start MATERIAL FOR THIS EXERCISE

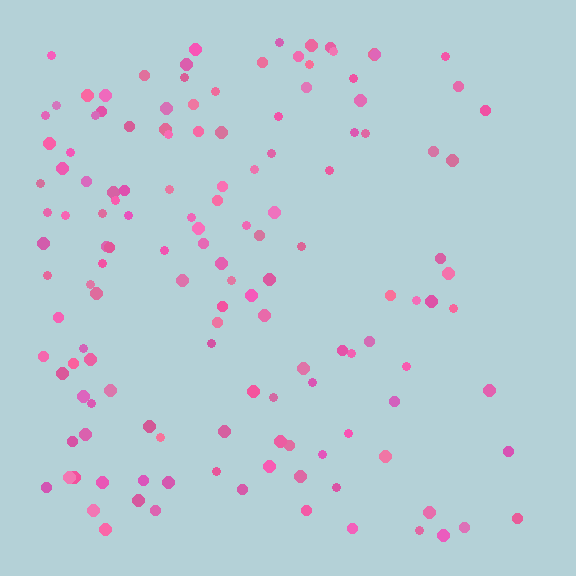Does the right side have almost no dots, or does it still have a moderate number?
Still a moderate number, just noticeably fewer than the left.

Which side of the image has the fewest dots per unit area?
The right.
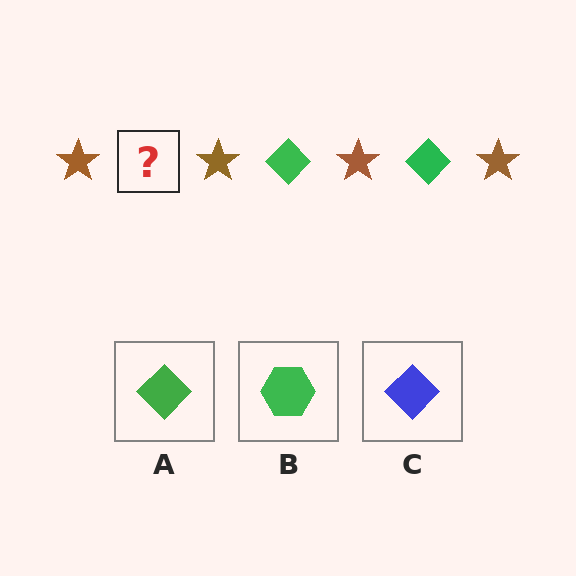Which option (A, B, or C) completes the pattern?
A.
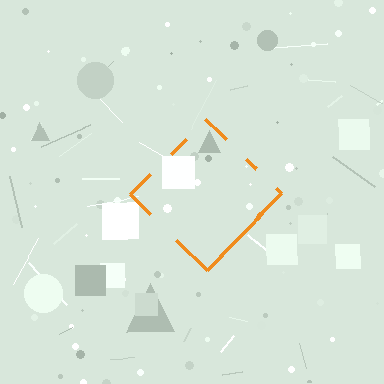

end MATERIAL FOR THIS EXERCISE

### [OBJECTIVE]
Transcribe all of the records above character for character. Exclude the pictures.

### [COMPLETE ANSWER]
Does the right side have almost no dots, or does it still have a moderate number?
Still a moderate number, just noticeably fewer than the left.

Which side of the image has the fewest dots per unit area?
The right.
Which option (A, B, or C) completes the pattern?
A.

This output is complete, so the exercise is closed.